### Aim
Word for word, quote all of the material, omitting the pictures.

### Data extract
· · · · · · ·

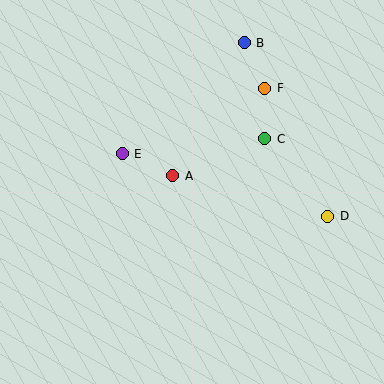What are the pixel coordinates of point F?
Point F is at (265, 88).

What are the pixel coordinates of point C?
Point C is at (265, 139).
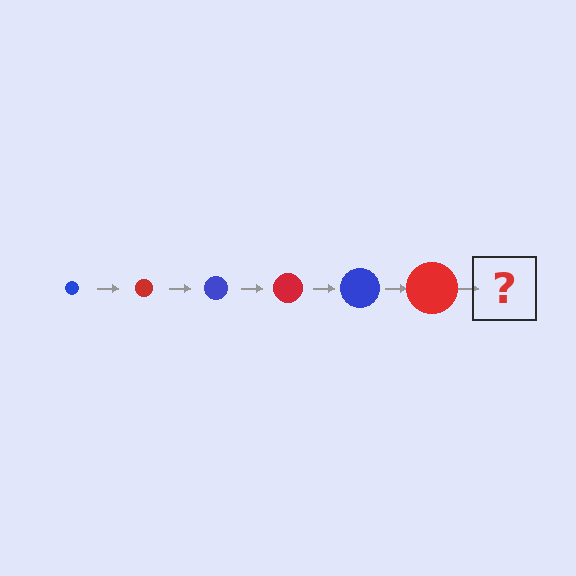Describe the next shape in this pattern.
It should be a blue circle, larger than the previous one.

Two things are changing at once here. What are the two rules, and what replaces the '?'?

· · · · · · ·

### Task answer
What are the pixel coordinates of point F?
Point F is at (265, 88).

What are the pixel coordinates of point C?
Point C is at (265, 139).
Describe the next shape in this pattern.
It should be a blue circle, larger than the previous one.

Two things are changing at once here. What are the two rules, and what replaces the '?'?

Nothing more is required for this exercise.